┌─ RECORDS TO PROCESS
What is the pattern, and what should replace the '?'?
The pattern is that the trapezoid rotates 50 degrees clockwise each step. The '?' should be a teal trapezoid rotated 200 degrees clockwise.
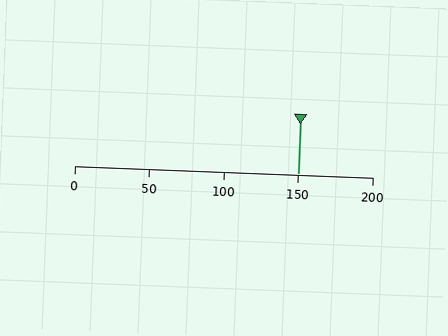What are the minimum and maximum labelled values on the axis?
The axis runs from 0 to 200.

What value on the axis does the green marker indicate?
The marker indicates approximately 150.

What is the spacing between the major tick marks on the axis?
The major ticks are spaced 50 apart.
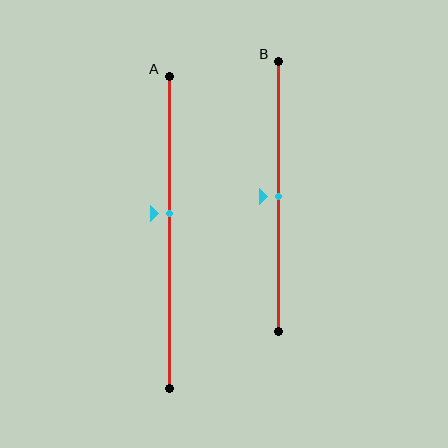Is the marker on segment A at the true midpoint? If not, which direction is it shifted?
No, the marker on segment A is shifted upward by about 6% of the segment length.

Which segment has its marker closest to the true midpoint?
Segment B has its marker closest to the true midpoint.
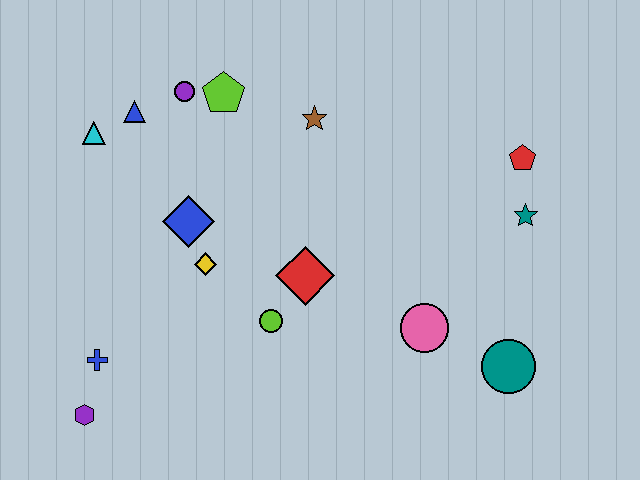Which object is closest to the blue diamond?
The yellow diamond is closest to the blue diamond.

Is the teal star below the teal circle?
No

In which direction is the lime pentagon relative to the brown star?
The lime pentagon is to the left of the brown star.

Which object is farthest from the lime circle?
The red pentagon is farthest from the lime circle.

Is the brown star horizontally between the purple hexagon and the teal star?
Yes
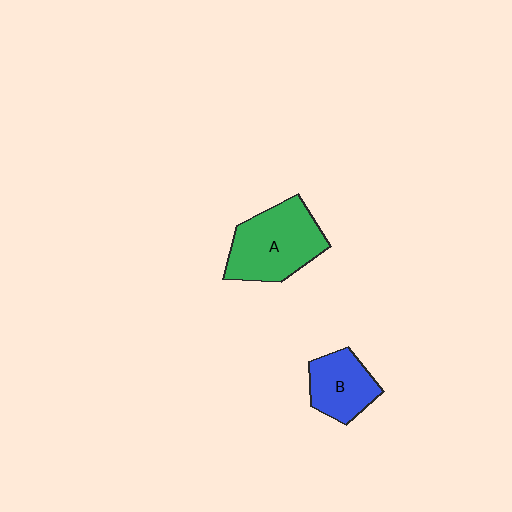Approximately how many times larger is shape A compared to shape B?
Approximately 1.6 times.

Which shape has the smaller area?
Shape B (blue).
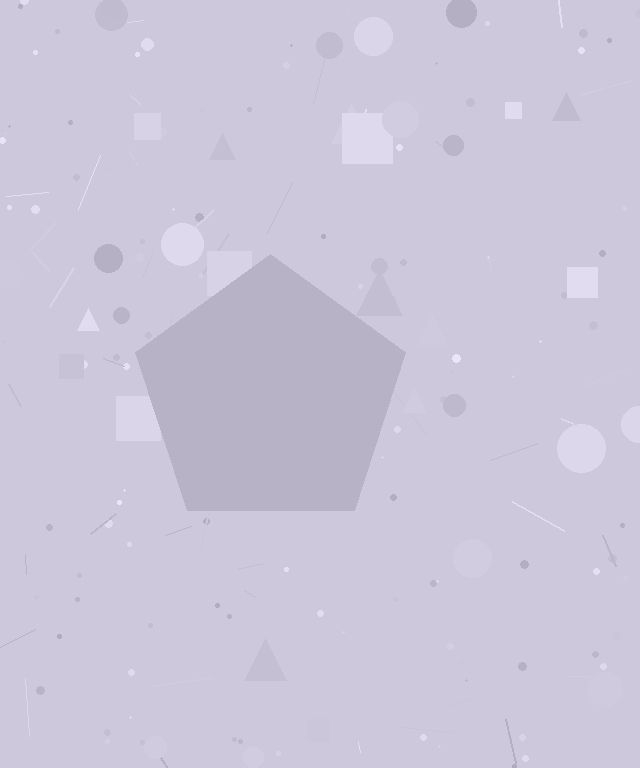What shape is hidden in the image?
└─
* _DESCRIPTION OF THE TASK_: Go through the material above and print all of it exactly, except the pictures.

* _ANSWER TO THE PROBLEM_:
What is the pattern, and what should replace the '?'?
The pattern is that the trapezoid rotates 50 degrees clockwise each step. The '?' should be a teal trapezoid rotated 200 degrees clockwise.
What are the minimum and maximum labelled values on the axis?
The axis runs from 0 to 200.

What value on the axis does the green marker indicate?
The marker indicates approximately 150.

What is the spacing between the major tick marks on the axis?
The major ticks are spaced 50 apart.
Is the marker on segment A at the true midpoint? If not, which direction is it shifted?
No, the marker on segment A is shifted upward by about 6% of the segment length.

Which segment has its marker closest to the true midpoint?
Segment B has its marker closest to the true midpoint.
Which object is closest to the blue diamond?
The yellow diamond is closest to the blue diamond.

Is the teal star below the teal circle?
No

In which direction is the lime pentagon relative to the brown star?
The lime pentagon is to the left of the brown star.

Which object is farthest from the lime circle?
The red pentagon is farthest from the lime circle.

Is the brown star horizontally between the purple hexagon and the teal star?
Yes
Approximately how many times larger is shape A compared to shape B?
Approximately 1.6 times.

Which shape has the smaller area?
Shape B (blue).
What shape is hidden in the image?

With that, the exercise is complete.